* **Instruction**:
Transcribe the listing that follows in full, omitting pictures.

Dataset records
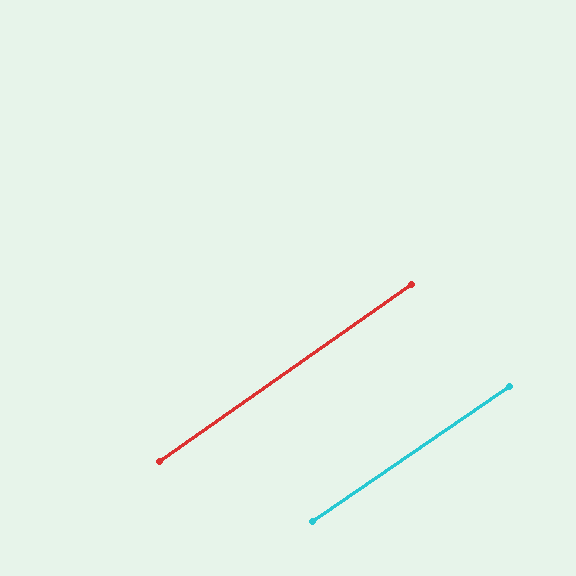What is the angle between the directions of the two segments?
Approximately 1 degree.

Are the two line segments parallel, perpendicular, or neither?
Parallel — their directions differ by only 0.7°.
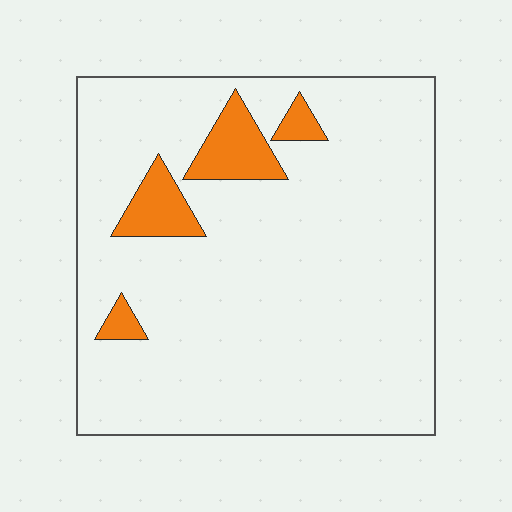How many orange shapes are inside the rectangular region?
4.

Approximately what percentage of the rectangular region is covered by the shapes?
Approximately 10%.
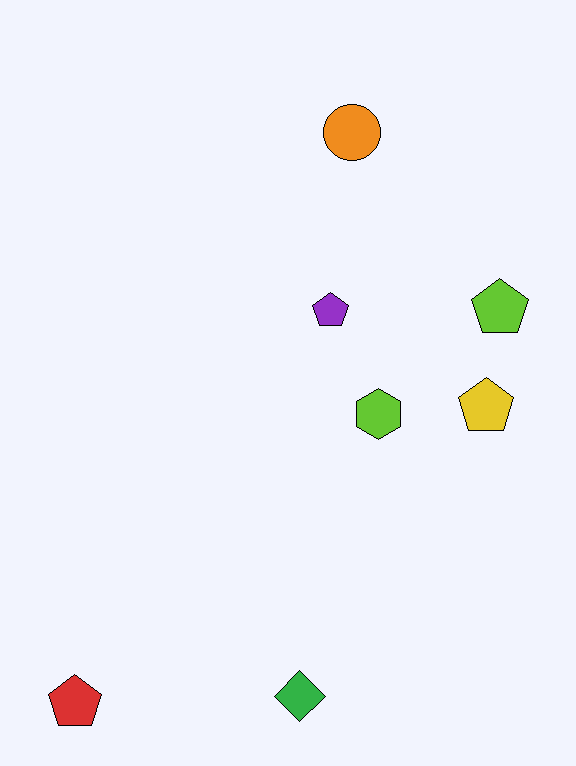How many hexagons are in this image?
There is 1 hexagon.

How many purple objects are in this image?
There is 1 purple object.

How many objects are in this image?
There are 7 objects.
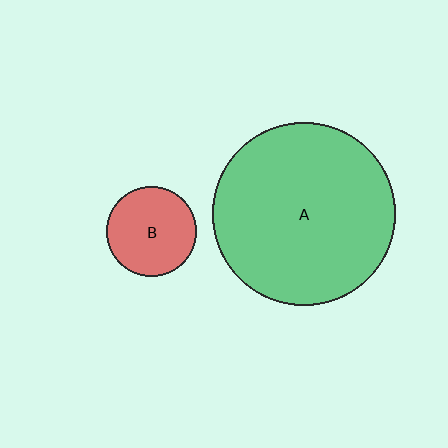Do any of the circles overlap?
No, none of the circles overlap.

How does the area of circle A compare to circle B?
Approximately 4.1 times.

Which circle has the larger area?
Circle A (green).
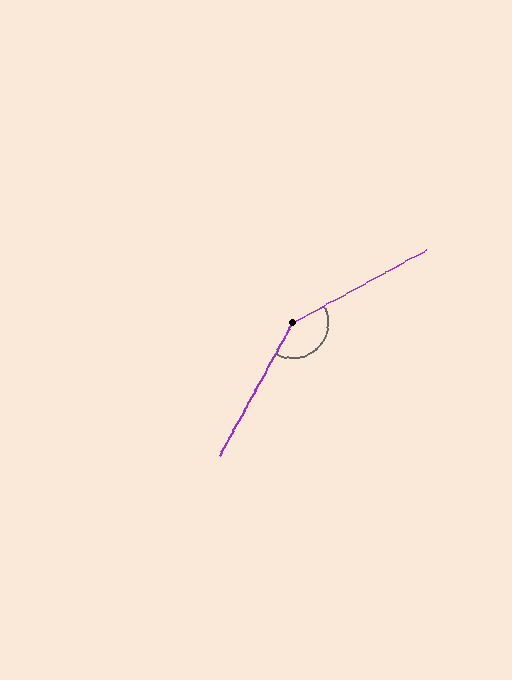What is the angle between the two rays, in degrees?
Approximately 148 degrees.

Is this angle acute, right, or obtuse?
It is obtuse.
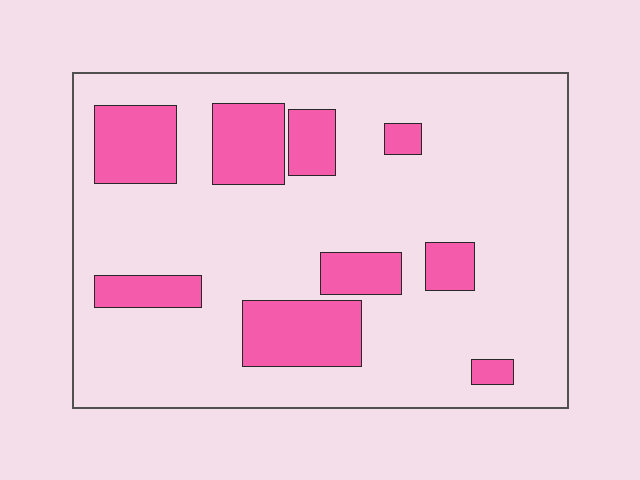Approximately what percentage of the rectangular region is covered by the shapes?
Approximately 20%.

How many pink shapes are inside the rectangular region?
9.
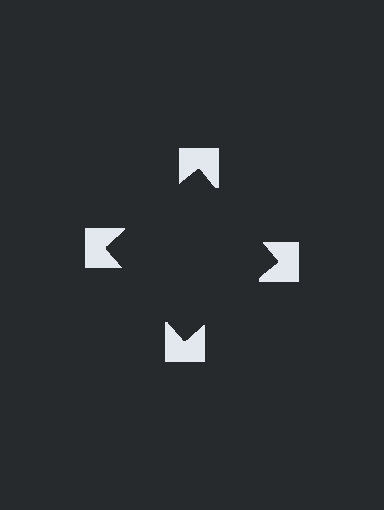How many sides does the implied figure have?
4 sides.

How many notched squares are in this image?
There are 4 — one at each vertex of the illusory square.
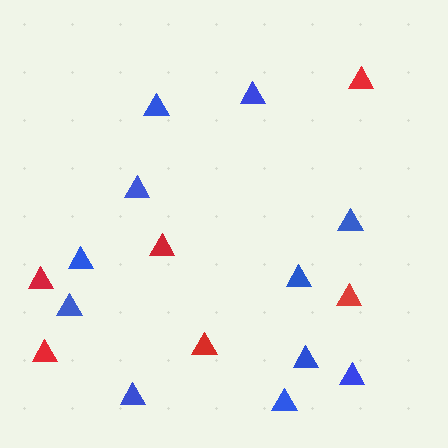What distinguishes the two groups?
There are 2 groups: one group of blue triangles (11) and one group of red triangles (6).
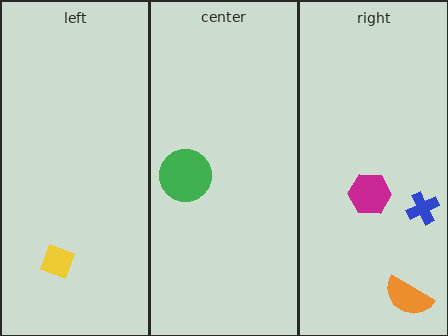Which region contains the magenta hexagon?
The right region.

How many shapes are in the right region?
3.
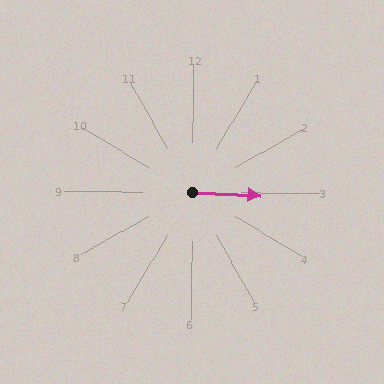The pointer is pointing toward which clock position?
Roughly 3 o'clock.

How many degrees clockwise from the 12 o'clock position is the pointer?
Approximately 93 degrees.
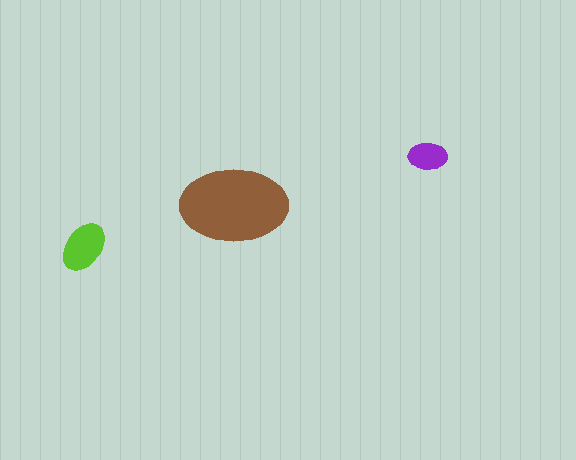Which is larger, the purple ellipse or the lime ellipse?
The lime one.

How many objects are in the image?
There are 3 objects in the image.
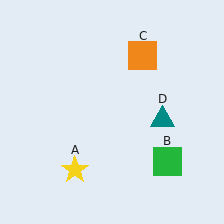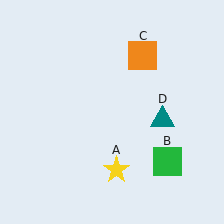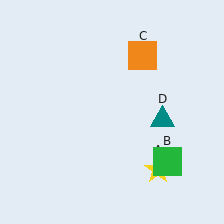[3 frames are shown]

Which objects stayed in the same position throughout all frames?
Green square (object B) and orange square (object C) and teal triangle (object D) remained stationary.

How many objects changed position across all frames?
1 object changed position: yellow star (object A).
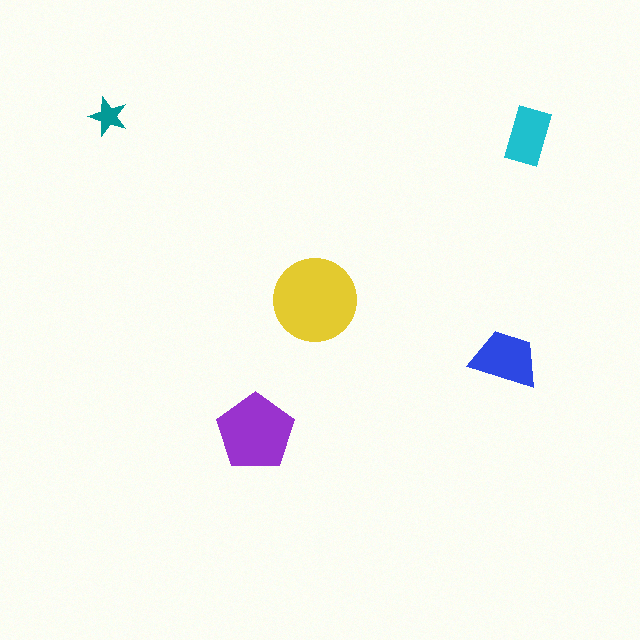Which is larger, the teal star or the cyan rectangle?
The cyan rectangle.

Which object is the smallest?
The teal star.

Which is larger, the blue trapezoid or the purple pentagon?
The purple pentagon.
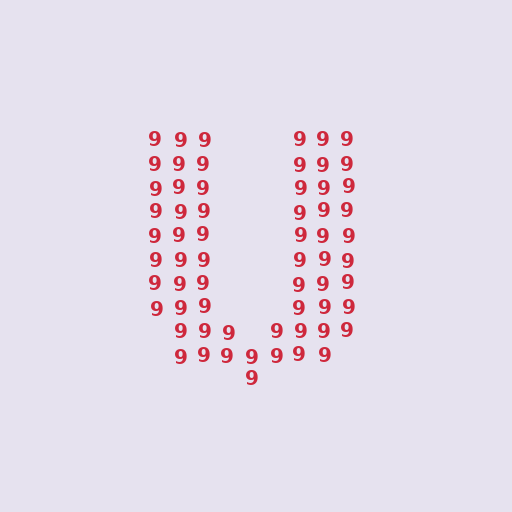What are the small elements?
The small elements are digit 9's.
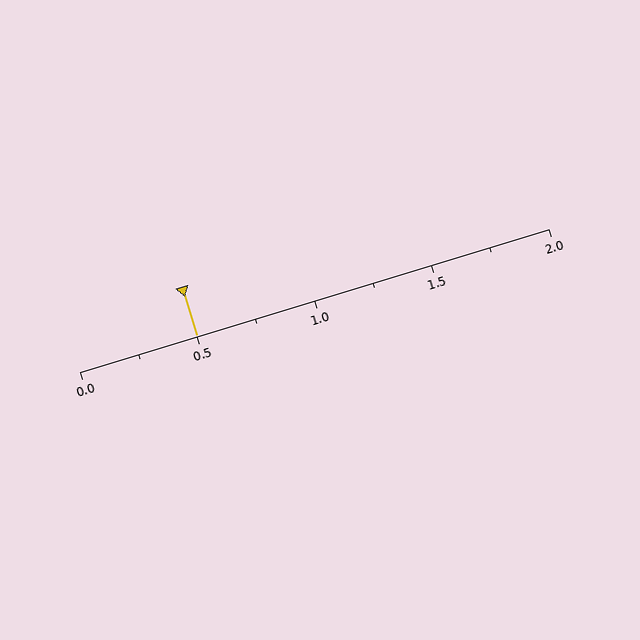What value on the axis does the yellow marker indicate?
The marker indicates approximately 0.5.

* **Written reply**:
What is the angle between the directions of the two segments?
Approximately 1 degree.

Are the two line segments parallel, perpendicular, or neither?
Parallel — their directions differ by only 0.7°.
How many orange shapes are inside the rectangular region?
4.

Approximately what percentage of the rectangular region is covered by the shapes?
Approximately 10%.
How many hexagons are in this image?
There is 1 hexagon.

How many purple objects are in this image?
There is 1 purple object.

How many objects are in this image?
There are 7 objects.
Do any of the circles overlap?
No, none of the circles overlap.

How does the area of circle A compare to circle B?
Approximately 4.1 times.

Which circle has the larger area?
Circle A (green).
What is the angle between the two rays, in degrees?
Approximately 148 degrees.

Is this angle acute, right, or obtuse?
It is obtuse.
Approximately what percentage of the rectangular region is covered by the shapes?
Approximately 20%.

How many pink shapes are inside the rectangular region?
9.
How many sides does the implied figure have?
4 sides.

How many notched squares are in this image?
There are 4 — one at each vertex of the illusory square.
What distinguishes the two groups?
There are 2 groups: one group of blue triangles (11) and one group of red triangles (6).
Which region contains the magenta hexagon?
The right region.

How many shapes are in the right region?
3.
The pointer is pointing toward which clock position?
Roughly 3 o'clock.

How many degrees clockwise from the 12 o'clock position is the pointer?
Approximately 93 degrees.
Which is larger, the purple ellipse or the lime ellipse?
The lime one.

How many objects are in the image?
There are 3 objects in the image.
[3 frames are shown]

Which objects stayed in the same position throughout all frames?
Green square (object B) and orange square (object C) and teal triangle (object D) remained stationary.

How many objects changed position across all frames?
1 object changed position: yellow star (object A).
Which is larger, the teal star or the cyan rectangle?
The cyan rectangle.

Which object is the smallest?
The teal star.

Which is larger, the blue trapezoid or the purple pentagon?
The purple pentagon.
What are the small elements?
The small elements are digit 9's.
What value on the axis does the yellow marker indicate?
The marker indicates approximately 0.5.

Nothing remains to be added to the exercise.